Entries on shapes shown in images:

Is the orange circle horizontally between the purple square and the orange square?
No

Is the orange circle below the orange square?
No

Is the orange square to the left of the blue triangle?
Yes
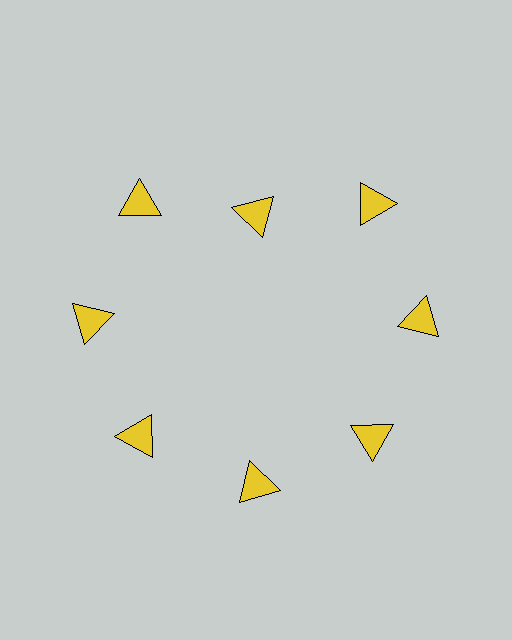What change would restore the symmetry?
The symmetry would be restored by moving it outward, back onto the ring so that all 8 triangles sit at equal angles and equal distance from the center.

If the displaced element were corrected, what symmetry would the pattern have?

Brief:
Write out the listing word for word, omitting the pictures it holds.

Result:
Is the orange circle horizontally between the purple square and the orange square?
No

Is the orange circle below the orange square?
No

Is the orange square to the left of the blue triangle?
Yes
What change would restore the symmetry?
The symmetry would be restored by moving it outward, back onto the ring so that all 8 triangles sit at equal angles and equal distance from the center.

If the displaced element were corrected, what symmetry would the pattern have?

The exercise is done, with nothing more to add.